Below are records to repeat exactly. Omit the pictures from the copy.

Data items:
□ □ □ □ □ □ □

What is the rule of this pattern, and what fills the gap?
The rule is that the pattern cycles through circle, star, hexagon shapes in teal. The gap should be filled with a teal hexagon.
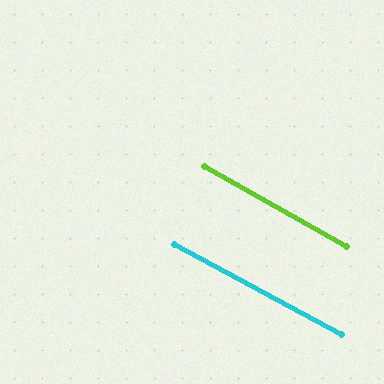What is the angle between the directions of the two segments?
Approximately 1 degree.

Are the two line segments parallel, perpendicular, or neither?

□ □ □ □ □ □ □

OUTPUT FOR THIS TASK:
What is the rule of this pattern, and what fills the gap?
The rule is that the pattern cycles through circle, star, hexagon shapes in teal. The gap should be filled with a teal hexagon.
What is the angle between the directions of the two segments?
Approximately 1 degree.

Are the two line segments parallel, perpendicular, or neither?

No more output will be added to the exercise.